>>>>

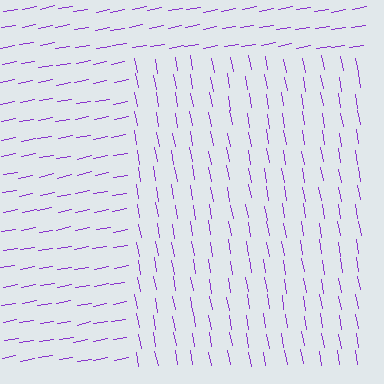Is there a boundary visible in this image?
Yes, there is a texture boundary formed by a change in line orientation.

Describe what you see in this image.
The image is filled with small purple line segments. A rectangle region in the image has lines oriented differently from the surrounding lines, creating a visible texture boundary.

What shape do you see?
I see a rectangle.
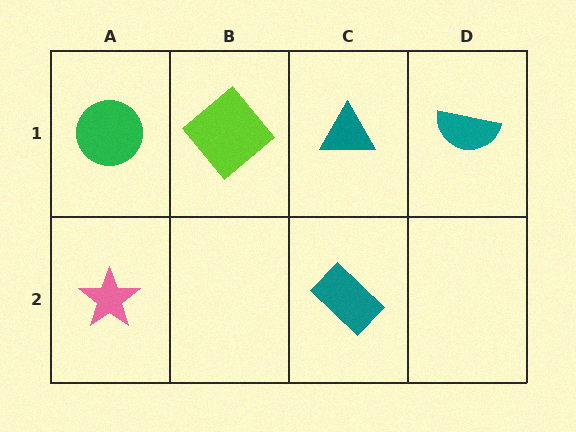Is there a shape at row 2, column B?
No, that cell is empty.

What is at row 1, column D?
A teal semicircle.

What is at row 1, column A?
A green circle.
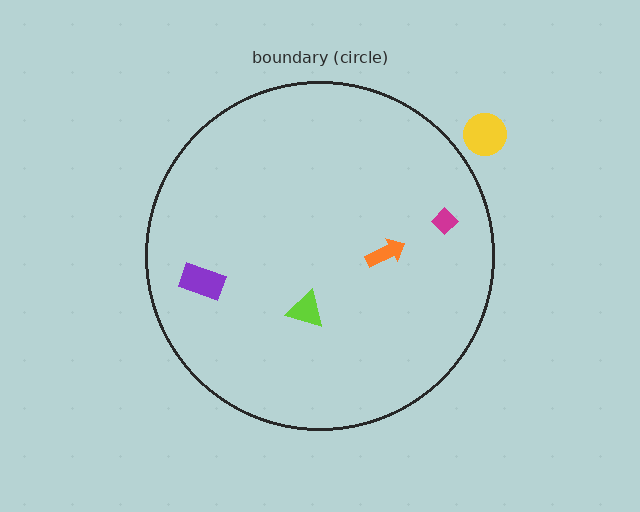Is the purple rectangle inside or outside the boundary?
Inside.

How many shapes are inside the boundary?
4 inside, 1 outside.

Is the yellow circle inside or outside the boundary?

<<<<

## What the exercise asks:
Transcribe all of the data above verbatim but omit every picture.

## Exercise response:
Is there a boundary visible in this image?
Yes, there is a texture boundary formed by a change in line orientation.

Describe what you see in this image.
The image is filled with small purple line segments. A rectangle region in the image has lines oriented differently from the surrounding lines, creating a visible texture boundary.

What shape do you see?
I see a rectangle.
Is there a shape at row 2, column B?
No, that cell is empty.

What is at row 1, column D?
A teal semicircle.

What is at row 1, column A?
A green circle.
Is the purple rectangle inside or outside the boundary?
Inside.

How many shapes are inside the boundary?
4 inside, 1 outside.

Is the yellow circle inside or outside the boundary?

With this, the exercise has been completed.